Retype word for word the line containing "What color is the cell at row 2, column A?" and each line that follows it in the records below, through the last one, with no pictures.

─── Data under study ───

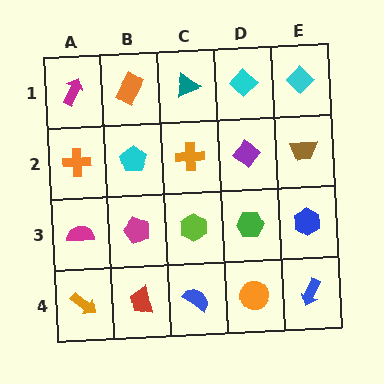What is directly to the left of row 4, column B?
An orange arrow.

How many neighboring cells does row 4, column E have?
2.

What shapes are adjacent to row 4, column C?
A lime hexagon (row 3, column C), a red trapezoid (row 4, column B), an orange circle (row 4, column D).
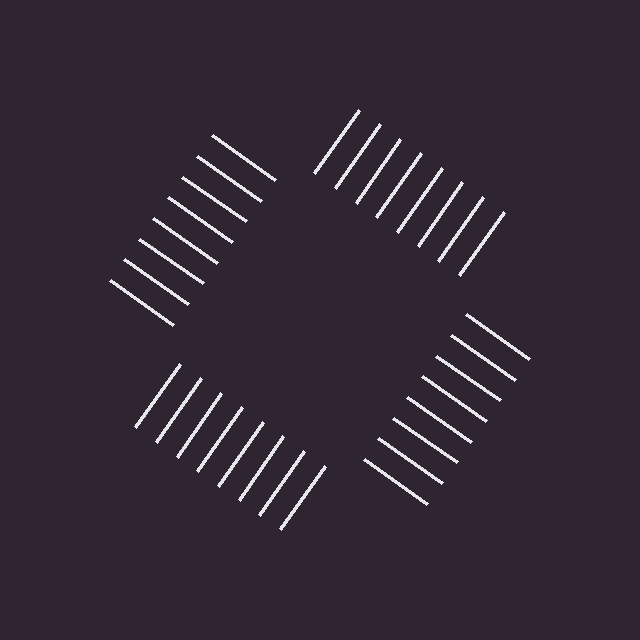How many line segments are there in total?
32 — 8 along each of the 4 edges.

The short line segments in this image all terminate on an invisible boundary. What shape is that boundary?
An illusory square — the line segments terminate on its edges but no continuous stroke is drawn.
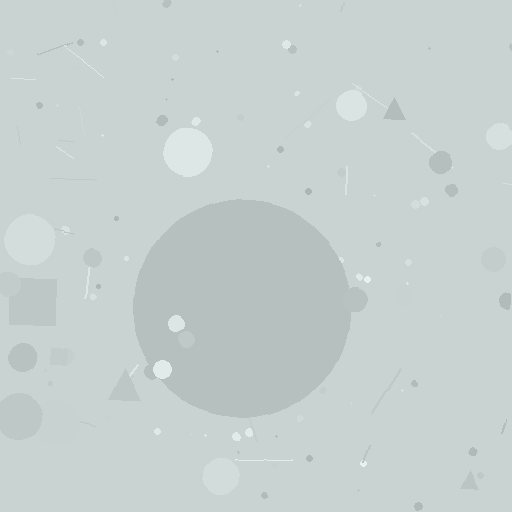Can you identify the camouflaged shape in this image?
The camouflaged shape is a circle.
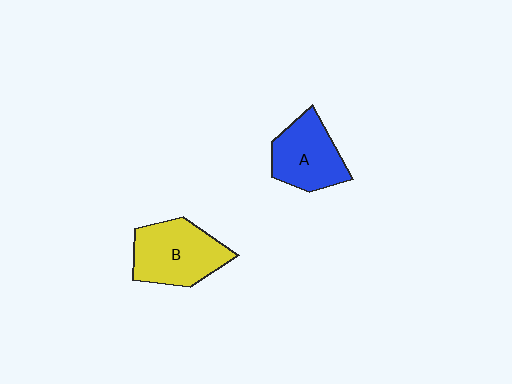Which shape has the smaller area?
Shape A (blue).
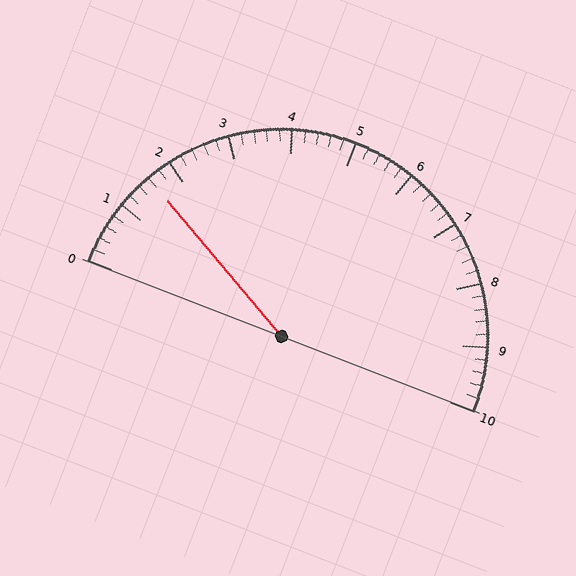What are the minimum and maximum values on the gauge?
The gauge ranges from 0 to 10.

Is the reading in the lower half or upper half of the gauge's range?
The reading is in the lower half of the range (0 to 10).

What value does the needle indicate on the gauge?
The needle indicates approximately 1.6.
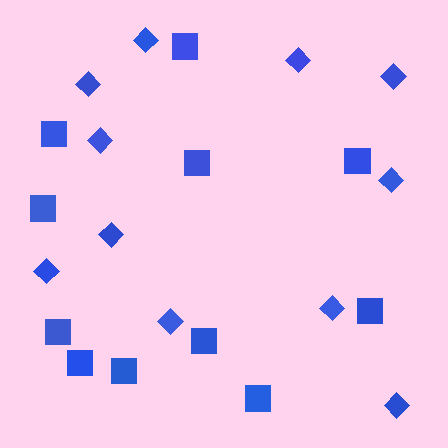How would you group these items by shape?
There are 2 groups: one group of squares (11) and one group of diamonds (11).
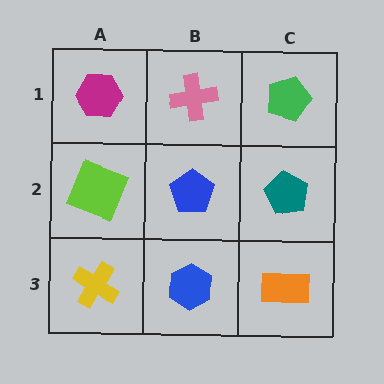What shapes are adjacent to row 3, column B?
A blue pentagon (row 2, column B), a yellow cross (row 3, column A), an orange rectangle (row 3, column C).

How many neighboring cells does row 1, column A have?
2.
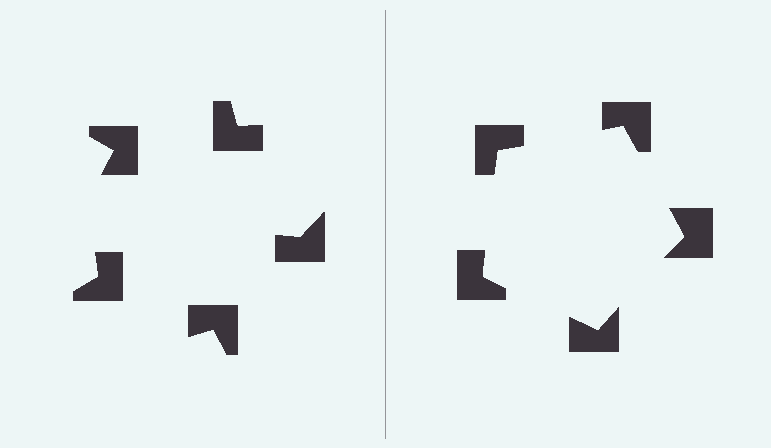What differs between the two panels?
The notched squares are positioned identically on both sides; only the wedge orientations differ. On the right they align to a pentagon; on the left they are misaligned.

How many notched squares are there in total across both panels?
10 — 5 on each side.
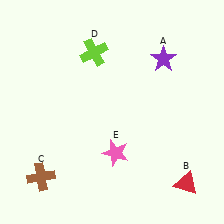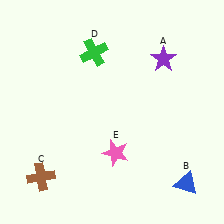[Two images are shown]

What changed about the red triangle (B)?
In Image 1, B is red. In Image 2, it changed to blue.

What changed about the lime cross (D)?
In Image 1, D is lime. In Image 2, it changed to green.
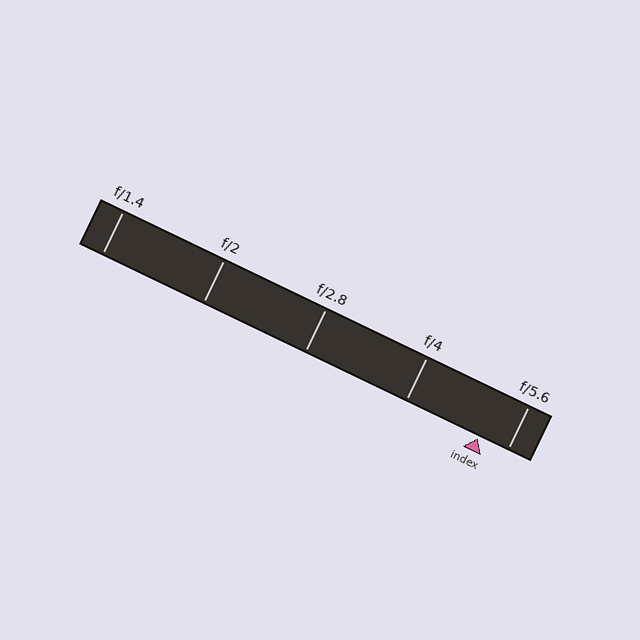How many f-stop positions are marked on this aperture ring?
There are 5 f-stop positions marked.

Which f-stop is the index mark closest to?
The index mark is closest to f/5.6.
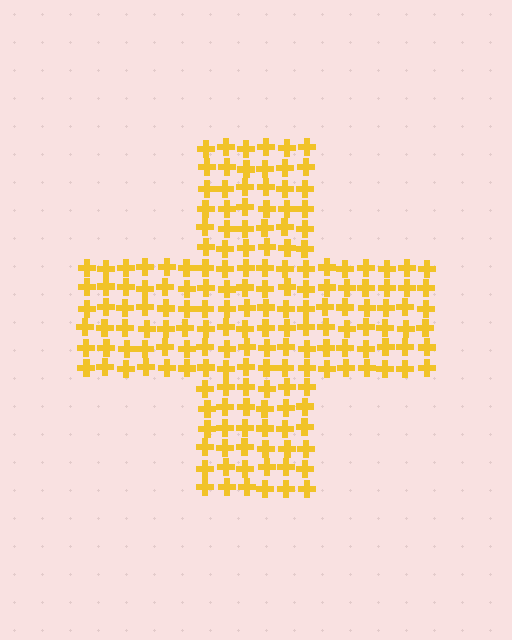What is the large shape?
The large shape is a cross.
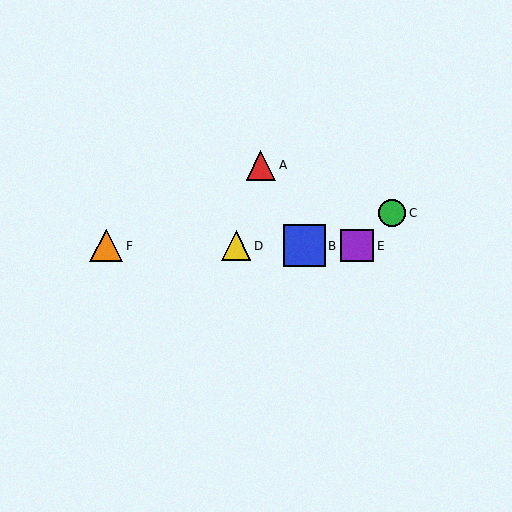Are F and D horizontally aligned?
Yes, both are at y≈246.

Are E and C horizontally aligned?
No, E is at y≈246 and C is at y≈213.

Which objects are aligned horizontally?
Objects B, D, E, F are aligned horizontally.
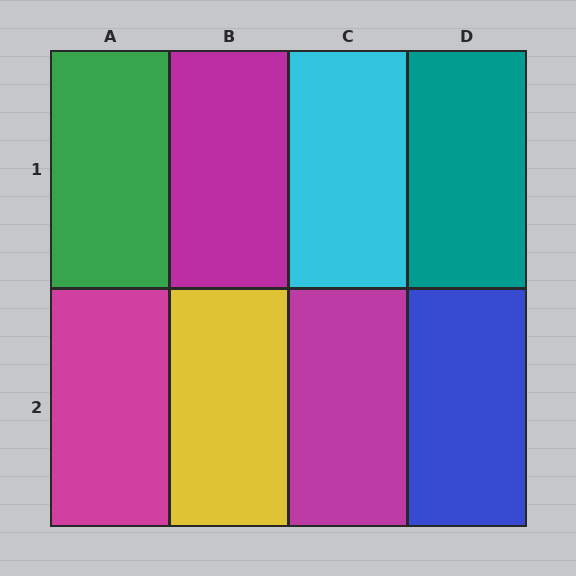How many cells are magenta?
3 cells are magenta.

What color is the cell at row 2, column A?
Magenta.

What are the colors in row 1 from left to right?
Green, magenta, cyan, teal.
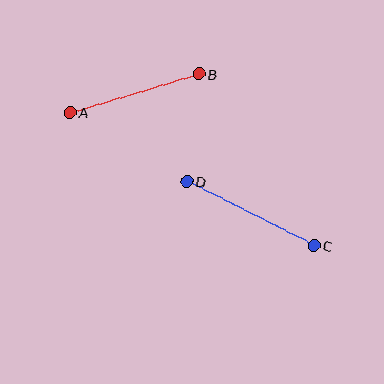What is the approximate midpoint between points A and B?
The midpoint is at approximately (134, 93) pixels.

───

• Written answer
What color is the cell at row 2, column A?
Magenta.

What are the colors in row 1 from left to right?
Green, magenta, cyan, teal.
What is the approximate midpoint between points A and B?
The midpoint is at approximately (134, 93) pixels.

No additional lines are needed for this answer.